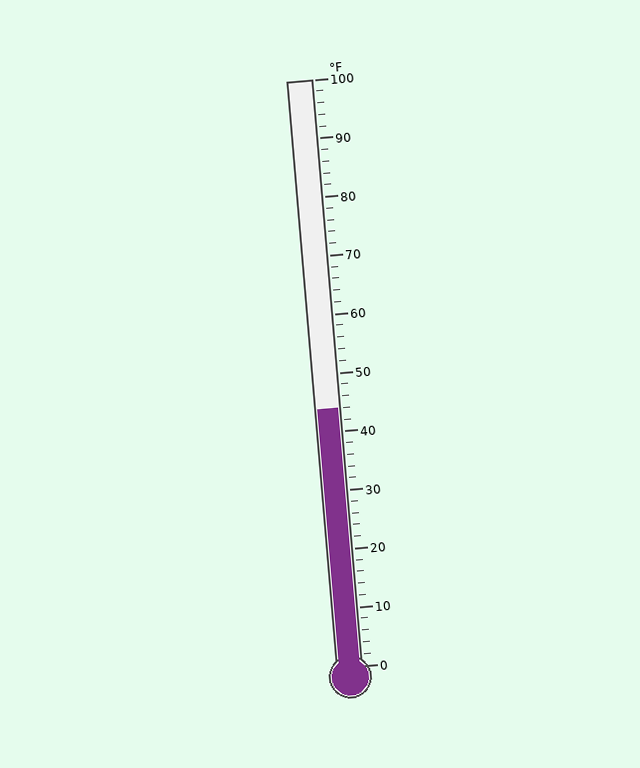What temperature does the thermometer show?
The thermometer shows approximately 44°F.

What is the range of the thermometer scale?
The thermometer scale ranges from 0°F to 100°F.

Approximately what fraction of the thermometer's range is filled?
The thermometer is filled to approximately 45% of its range.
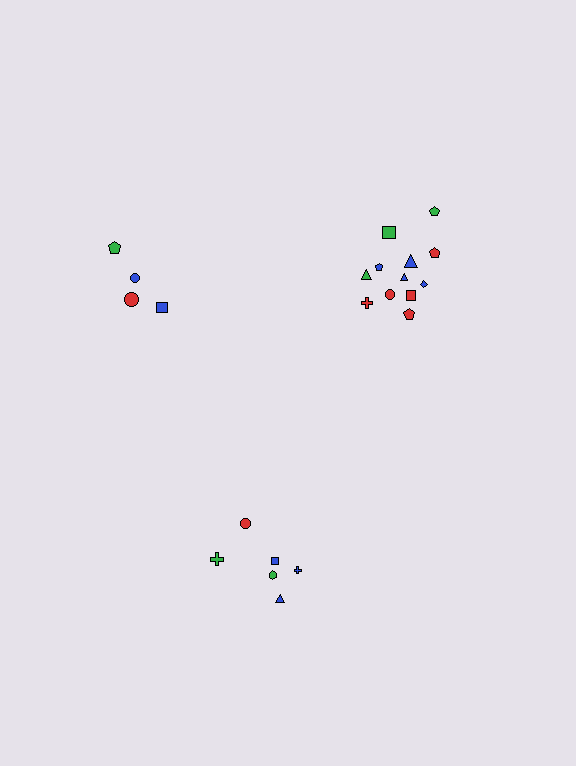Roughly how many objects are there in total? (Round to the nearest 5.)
Roughly 20 objects in total.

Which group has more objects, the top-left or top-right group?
The top-right group.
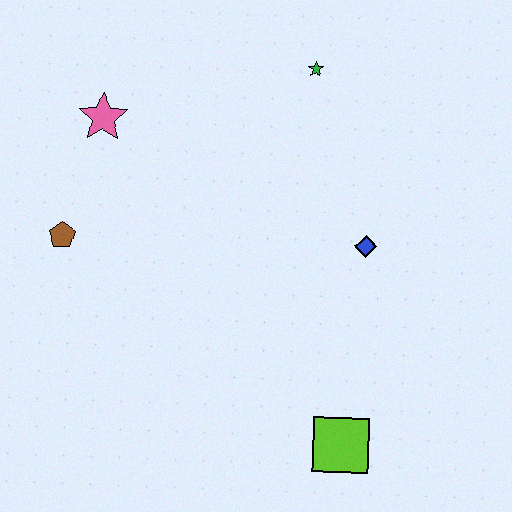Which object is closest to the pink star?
The brown pentagon is closest to the pink star.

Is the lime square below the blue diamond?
Yes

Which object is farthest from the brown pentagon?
The lime square is farthest from the brown pentagon.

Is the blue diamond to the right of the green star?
Yes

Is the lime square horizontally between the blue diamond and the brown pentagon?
Yes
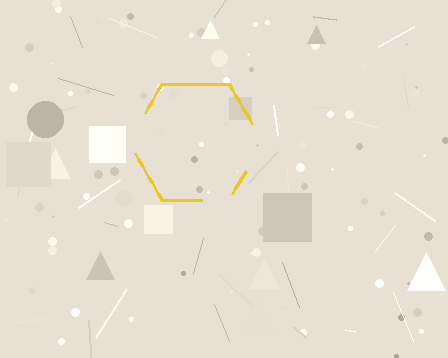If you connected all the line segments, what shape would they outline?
They would outline a hexagon.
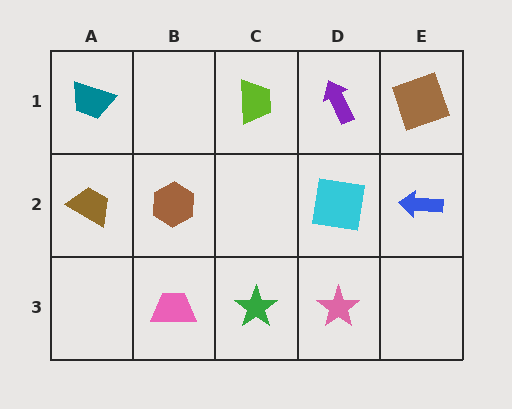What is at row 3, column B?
A pink trapezoid.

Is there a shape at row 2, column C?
No, that cell is empty.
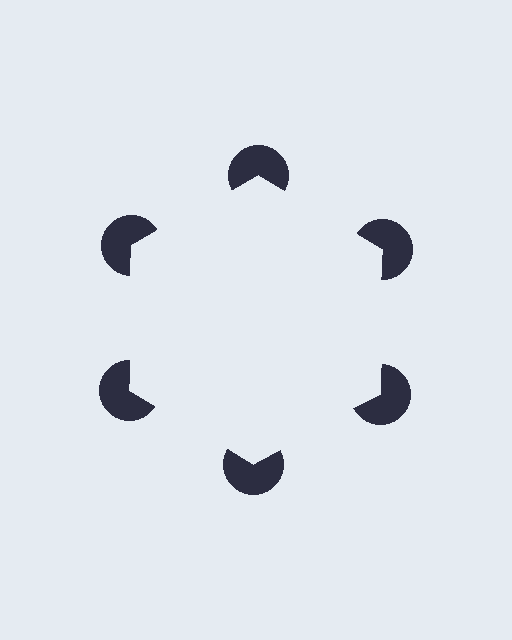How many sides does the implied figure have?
6 sides.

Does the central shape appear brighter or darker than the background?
It typically appears slightly brighter than the background, even though no actual brightness change is drawn.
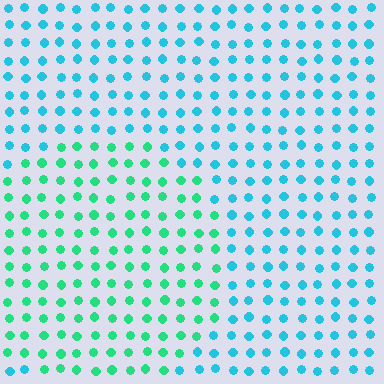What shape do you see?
I see a circle.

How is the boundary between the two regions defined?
The boundary is defined purely by a slight shift in hue (about 39 degrees). Spacing, size, and orientation are identical on both sides.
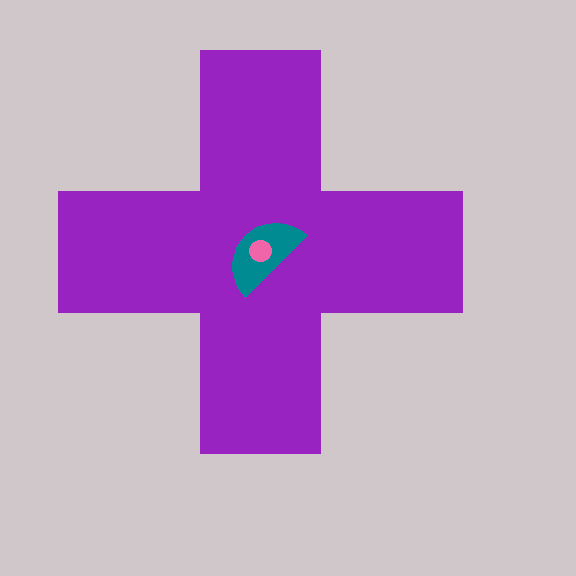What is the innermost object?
The pink circle.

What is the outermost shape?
The purple cross.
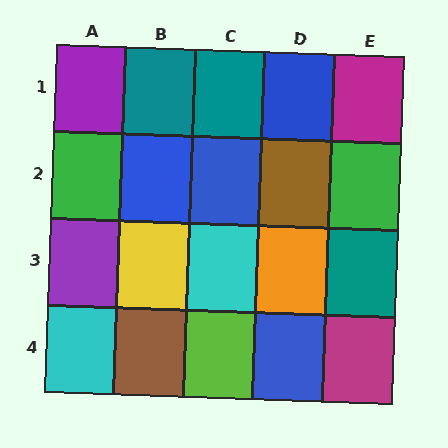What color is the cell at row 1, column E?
Magenta.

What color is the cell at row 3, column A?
Purple.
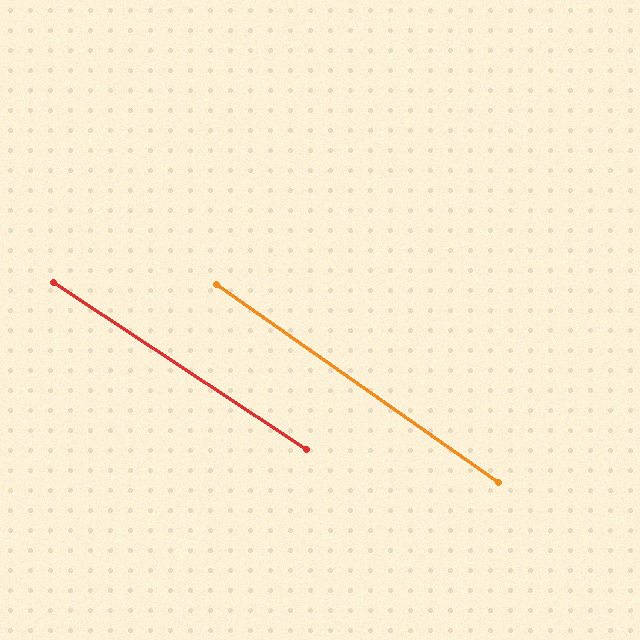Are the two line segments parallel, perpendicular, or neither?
Parallel — their directions differ by only 1.5°.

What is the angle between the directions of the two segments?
Approximately 1 degree.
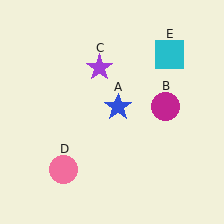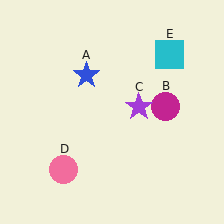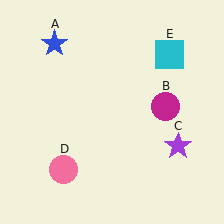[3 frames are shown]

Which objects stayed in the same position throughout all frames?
Magenta circle (object B) and pink circle (object D) and cyan square (object E) remained stationary.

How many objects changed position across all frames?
2 objects changed position: blue star (object A), purple star (object C).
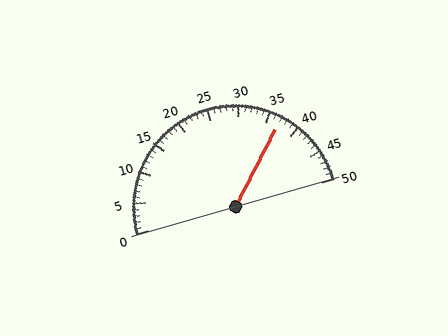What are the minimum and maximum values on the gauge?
The gauge ranges from 0 to 50.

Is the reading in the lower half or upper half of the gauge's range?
The reading is in the upper half of the range (0 to 50).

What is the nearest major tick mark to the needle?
The nearest major tick mark is 35.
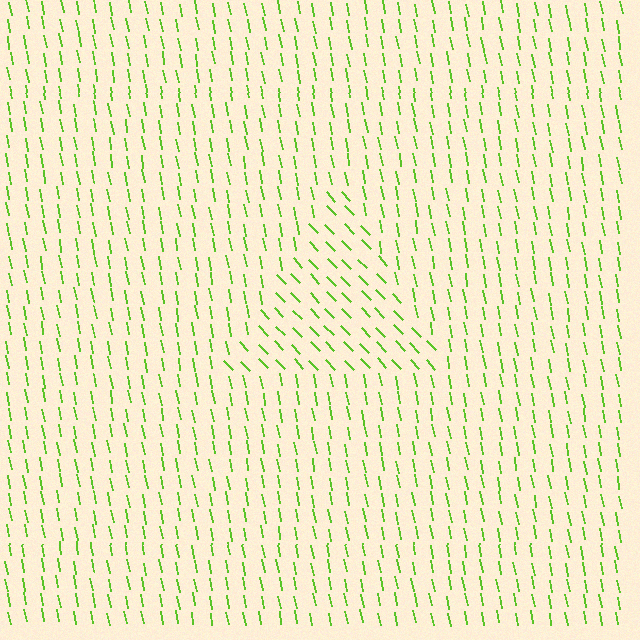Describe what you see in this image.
The image is filled with small lime line segments. A triangle region in the image has lines oriented differently from the surrounding lines, creating a visible texture boundary.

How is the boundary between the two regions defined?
The boundary is defined purely by a change in line orientation (approximately 33 degrees difference). All lines are the same color and thickness.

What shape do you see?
I see a triangle.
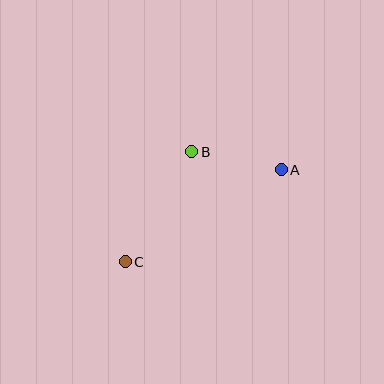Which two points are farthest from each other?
Points A and C are farthest from each other.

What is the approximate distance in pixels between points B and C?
The distance between B and C is approximately 129 pixels.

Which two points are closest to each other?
Points A and B are closest to each other.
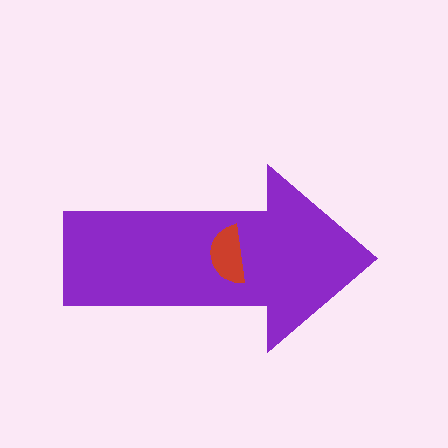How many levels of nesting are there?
2.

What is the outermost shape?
The purple arrow.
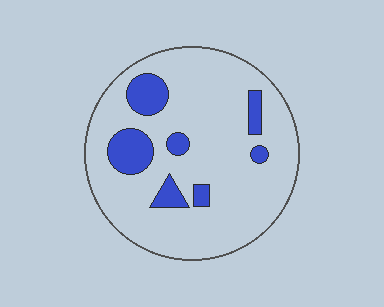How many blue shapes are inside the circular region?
7.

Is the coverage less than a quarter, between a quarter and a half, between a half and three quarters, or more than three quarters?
Less than a quarter.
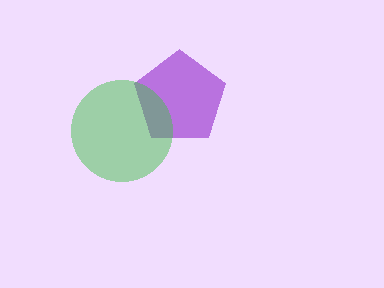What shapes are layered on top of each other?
The layered shapes are: a purple pentagon, a green circle.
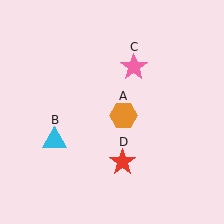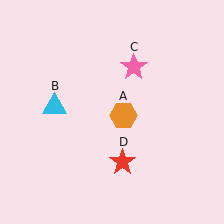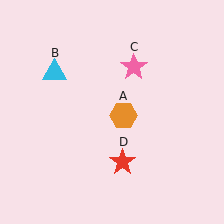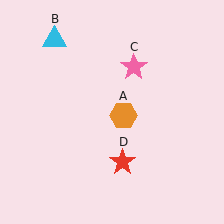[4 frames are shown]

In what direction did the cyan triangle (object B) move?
The cyan triangle (object B) moved up.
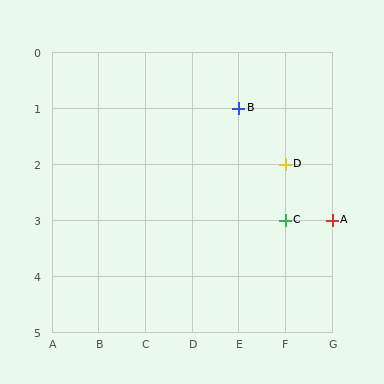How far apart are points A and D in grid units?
Points A and D are 1 column and 1 row apart (about 1.4 grid units diagonally).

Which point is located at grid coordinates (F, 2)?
Point D is at (F, 2).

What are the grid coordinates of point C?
Point C is at grid coordinates (F, 3).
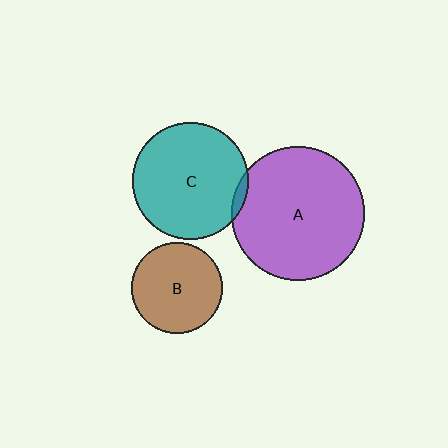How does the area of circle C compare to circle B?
Approximately 1.7 times.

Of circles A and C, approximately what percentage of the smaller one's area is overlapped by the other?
Approximately 5%.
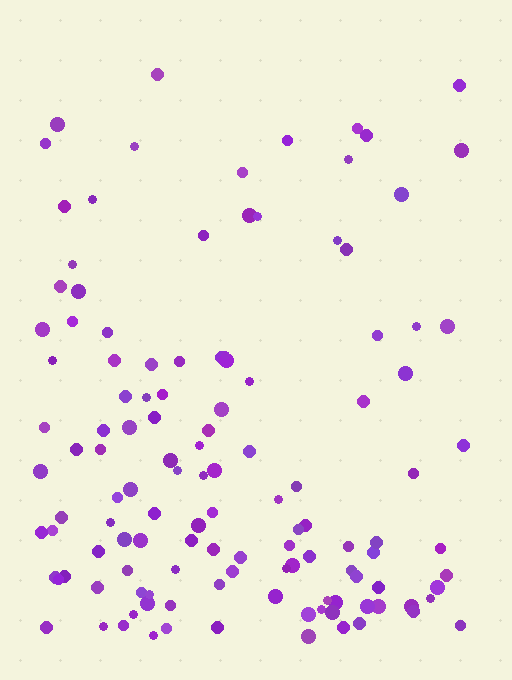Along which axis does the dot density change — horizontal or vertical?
Vertical.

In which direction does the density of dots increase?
From top to bottom, with the bottom side densest.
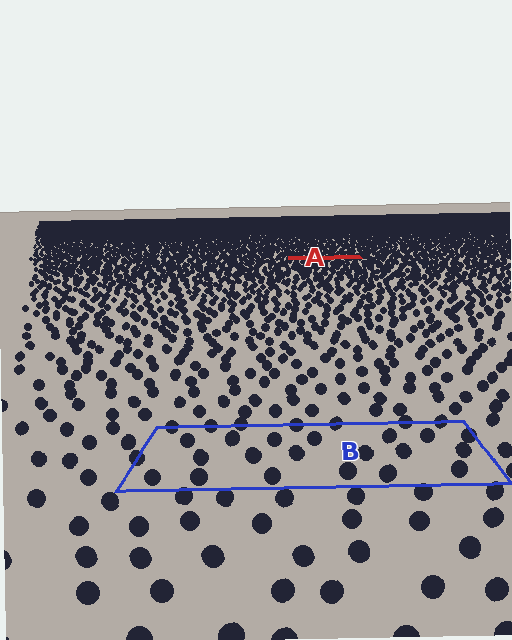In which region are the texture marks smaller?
The texture marks are smaller in region A, because it is farther away.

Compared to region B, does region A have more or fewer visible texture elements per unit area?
Region A has more texture elements per unit area — they are packed more densely because it is farther away.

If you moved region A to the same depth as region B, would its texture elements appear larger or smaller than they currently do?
They would appear larger. At a closer depth, the same texture elements are projected at a bigger on-screen size.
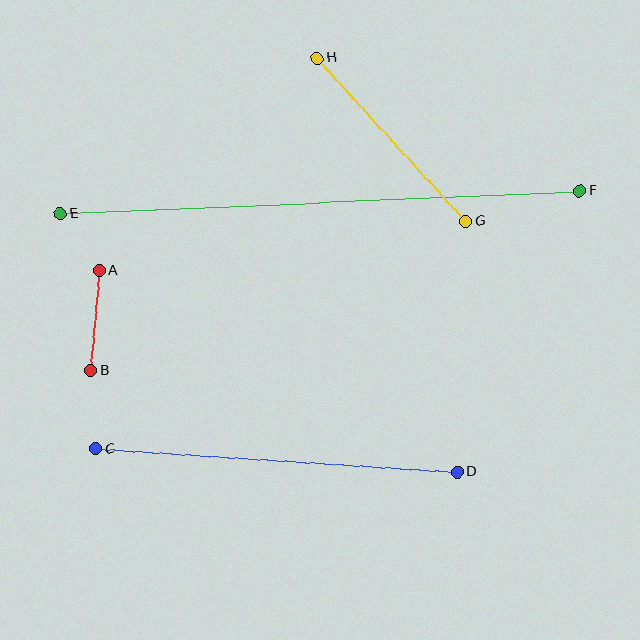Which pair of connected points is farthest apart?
Points E and F are farthest apart.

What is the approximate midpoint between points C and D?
The midpoint is at approximately (277, 460) pixels.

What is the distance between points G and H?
The distance is approximately 221 pixels.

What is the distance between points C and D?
The distance is approximately 362 pixels.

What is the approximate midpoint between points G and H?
The midpoint is at approximately (392, 140) pixels.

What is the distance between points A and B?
The distance is approximately 100 pixels.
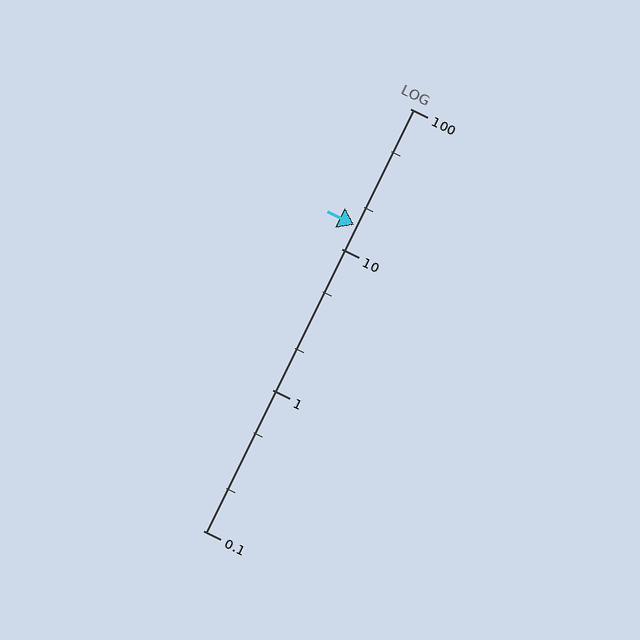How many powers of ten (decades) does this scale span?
The scale spans 3 decades, from 0.1 to 100.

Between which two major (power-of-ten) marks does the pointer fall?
The pointer is between 10 and 100.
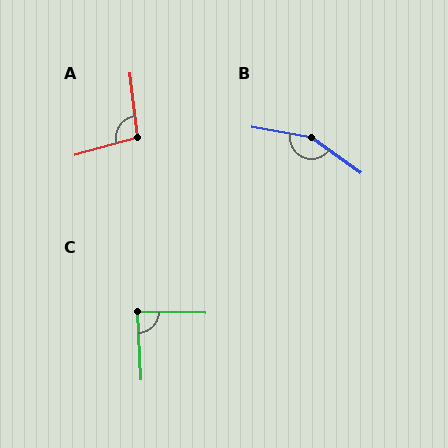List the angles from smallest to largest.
C (86°), A (98°), B (154°).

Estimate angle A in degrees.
Approximately 98 degrees.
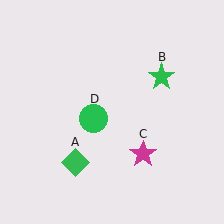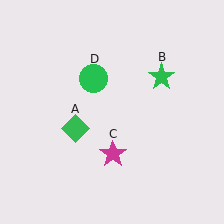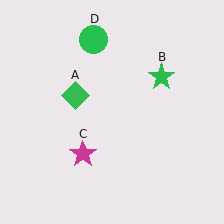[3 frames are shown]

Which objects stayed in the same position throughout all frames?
Green star (object B) remained stationary.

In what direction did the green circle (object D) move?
The green circle (object D) moved up.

▶ _Exercise instructions_:
Pictures are not part of the copy; reproduce everything else in the records exactly.

▶ _Solution for this problem_:
What temperature does the thermometer show?
The thermometer shows approximately 44°F.

What is the range of the thermometer scale?
The thermometer scale ranges from 0°F to 100°F.

Approximately what fraction of the thermometer's range is filled?
The thermometer is filled to approximately 45% of its range.
Roughly how many objects are there in total? (Round to the nearest 5.)
Roughly 20 objects in total.

Which group has more objects, the top-left or top-right group?
The top-right group.
Which object is closest to the pink star?
The brown pentagon is closest to the pink star.

Is the lime square below the blue diamond?
Yes

Which object is farthest from the brown pentagon?
The lime square is farthest from the brown pentagon.

Is the blue diamond to the right of the green star?
Yes

Is the lime square horizontally between the blue diamond and the brown pentagon?
Yes
If you connected all the line segments, what shape would they outline?
They would outline a hexagon.
What is at row 3, column B?
A pink trapezoid.

Is there a shape at row 2, column C?
No, that cell is empty.
How many sides does the implied figure have?
6 sides.

Does the central shape appear brighter or darker than the background?
It typically appears slightly brighter than the background, even though no actual brightness change is drawn.
What shape do you see?
I see a circle.

How is the boundary between the two regions defined?
The boundary is defined purely by a slight shift in hue (about 39 degrees). Spacing, size, and orientation are identical on both sides.
What is the innermost object?
The pink circle.

What is the outermost shape?
The purple cross.
What color is the cell at row 1, column E?
Magenta.

What color is the cell at row 3, column A?
Purple.
Are the two line segments parallel, perpendicular, or neither?
Parallel — their directions differ by only 1.5°.

What is the angle between the directions of the two segments?
Approximately 1 degree.
[3 frames are shown]

Which objects stayed in the same position throughout all frames?
Magenta circle (object B) and pink circle (object D) and cyan square (object E) remained stationary.

How many objects changed position across all frames?
2 objects changed position: blue star (object A), purple star (object C).
What are the minimum and maximum values on the gauge?
The gauge ranges from 0 to 50.

Is the reading in the lower half or upper half of the gauge's range?
The reading is in the upper half of the range (0 to 50).

What is the nearest major tick mark to the needle?
The nearest major tick mark is 35.
Describe what you see in this image.
The image is filled with small lime line segments. A triangle region in the image has lines oriented differently from the surrounding lines, creating a visible texture boundary.

How is the boundary between the two regions defined?
The boundary is defined purely by a change in line orientation (approximately 33 degrees difference). All lines are the same color and thickness.

What shape do you see?
I see a triangle.
Which two points are farthest from each other?
Points A and C are farthest from each other.

What is the approximate distance in pixels between points B and C?
The distance between B and C is approximately 129 pixels.

Which two points are closest to each other?
Points A and B are closest to each other.
How many levels of nesting are there?
2.

What is the outermost shape?
The purple arrow.
How many blue shapes are inside the circular region?
7.

Is the coverage less than a quarter, between a quarter and a half, between a half and three quarters, or more than three quarters?
Less than a quarter.
What shapes are layered on top of each other?
The layered shapes are: a purple pentagon, a green circle.
[4 frames are shown]

In what direction did the cyan triangle (object B) move?
The cyan triangle (object B) moved up.
How far apart are points A and D in grid units?
Points A and D are 1 column and 1 row apart (about 1.4 grid units diagonally).

Which point is located at grid coordinates (F, 2)?
Point D is at (F, 2).

What are the grid coordinates of point C?
Point C is at grid coordinates (F, 3).
How does the area of circle C compare to circle B?
Approximately 1.7 times.

Of circles A and C, approximately what percentage of the smaller one's area is overlapped by the other?
Approximately 5%.
Along which axis does the dot density change — horizontal or vertical?
Vertical.

In which direction does the density of dots increase?
From top to bottom, with the bottom side densest.
In which region are the texture marks smaller?
The texture marks are smaller in region A, because it is farther away.

Compared to region B, does region A have more or fewer visible texture elements per unit area?
Region A has more texture elements per unit area — they are packed more densely because it is farther away.

If you moved region A to the same depth as region B, would its texture elements appear larger or smaller than they currently do?
They would appear larger. At a closer depth, the same texture elements are projected at a bigger on-screen size.
Which pair of connected points is farthest apart?
Points E and F are farthest apart.

What is the approximate midpoint between points C and D?
The midpoint is at approximately (277, 460) pixels.

What is the distance between points G and H?
The distance is approximately 221 pixels.

What is the distance between points C and D?
The distance is approximately 362 pixels.

What is the approximate midpoint between points G and H?
The midpoint is at approximately (392, 140) pixels.

What is the distance between points A and B?
The distance is approximately 100 pixels.
How many powers of ten (decades) does this scale span?
The scale spans 3 decades, from 0.1 to 100.

Between which two major (power-of-ten) marks does the pointer fall?
The pointer is between 10 and 100.
List the angles from smallest to largest.
C (86°), A (98°), B (154°).

Estimate angle A in degrees.
Approximately 98 degrees.
[3 frames are shown]

Which objects stayed in the same position throughout all frames?
Green star (object B) remained stationary.

In what direction did the green circle (object D) move?
The green circle (object D) moved up.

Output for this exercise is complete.